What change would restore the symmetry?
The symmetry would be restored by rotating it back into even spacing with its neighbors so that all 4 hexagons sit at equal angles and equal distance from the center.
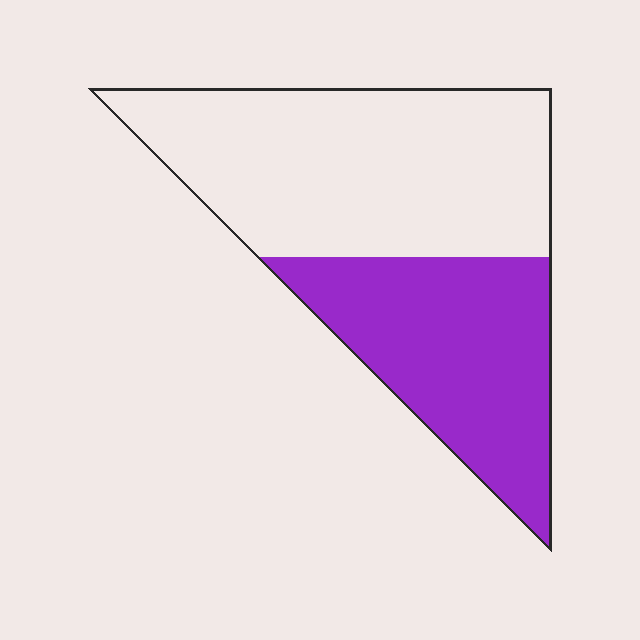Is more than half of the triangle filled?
No.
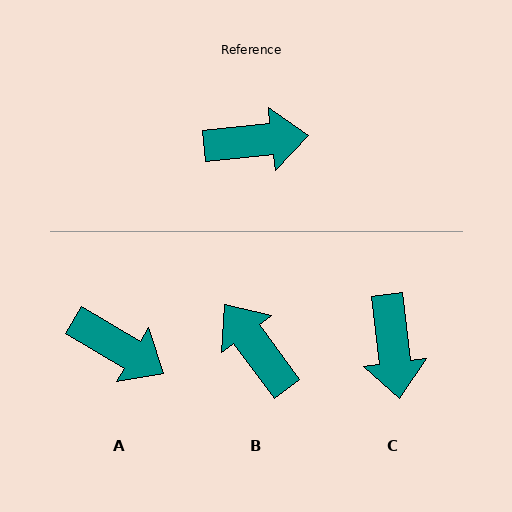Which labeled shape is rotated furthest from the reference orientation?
B, about 121 degrees away.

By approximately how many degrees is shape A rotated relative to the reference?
Approximately 37 degrees clockwise.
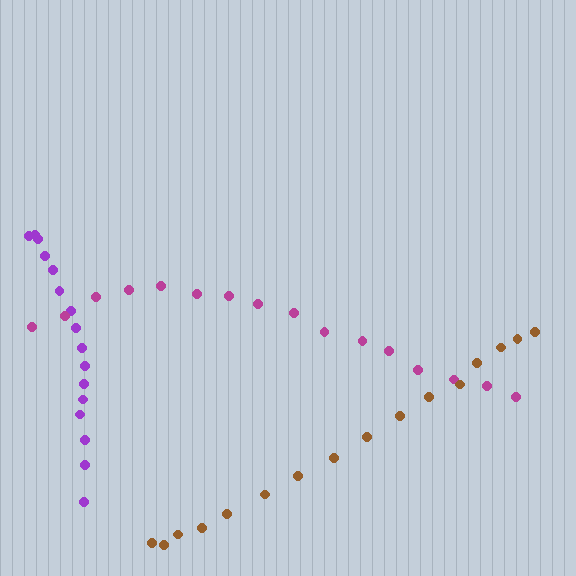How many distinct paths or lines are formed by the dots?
There are 3 distinct paths.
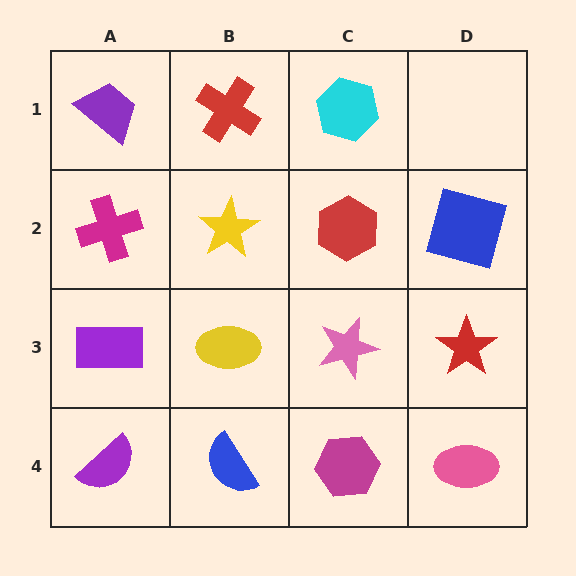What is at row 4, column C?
A magenta hexagon.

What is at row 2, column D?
A blue square.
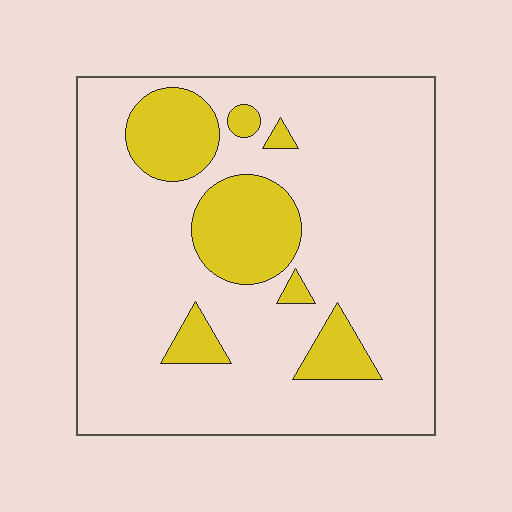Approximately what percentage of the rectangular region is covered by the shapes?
Approximately 20%.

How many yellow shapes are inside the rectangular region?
7.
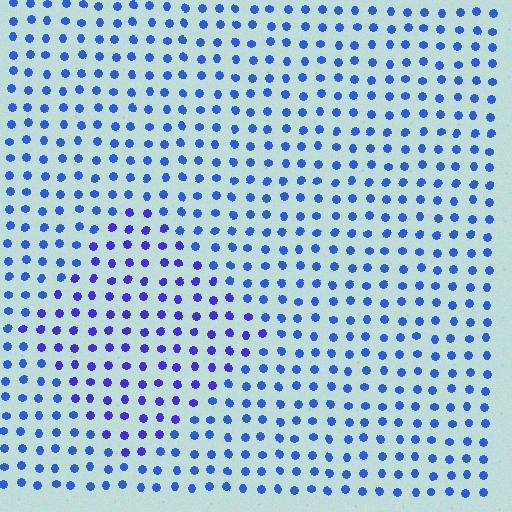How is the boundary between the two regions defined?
The boundary is defined purely by a slight shift in hue (about 25 degrees). Spacing, size, and orientation are identical on both sides.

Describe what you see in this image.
The image is filled with small blue elements in a uniform arrangement. A diamond-shaped region is visible where the elements are tinted to a slightly different hue, forming a subtle color boundary.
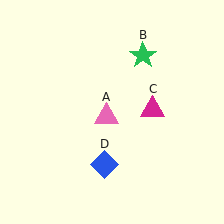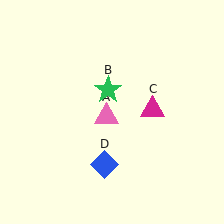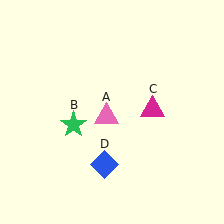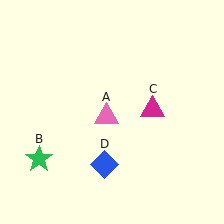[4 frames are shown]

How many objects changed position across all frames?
1 object changed position: green star (object B).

*Exercise*. Reproduce the lines from the line with "By approximately how" through the last line of the entries exactly, including both ends and excluding pictures.

*Final answer*.
By approximately how many degrees is shape A rotated relative to the reference?
Approximately 37 degrees clockwise.
How many distinct paths or lines are formed by the dots?
There are 3 distinct paths.
What is at row 4, column C?
A magenta hexagon.

What is at row 2, column D?
A blue square.
Approximately what percentage of the rectangular region is covered by the shapes?
Approximately 20%.

How many yellow shapes are inside the rectangular region?
7.
How is the boundary between the two regions defined?
The boundary is defined purely by a slight shift in hue (about 25 degrees). Spacing, size, and orientation are identical on both sides.

Describe what you see in this image.
The image is filled with small blue elements in a uniform arrangement. A diamond-shaped region is visible where the elements are tinted to a slightly different hue, forming a subtle color boundary.
[4 frames are shown]

How many objects changed position across all frames?
1 object changed position: green star (object B).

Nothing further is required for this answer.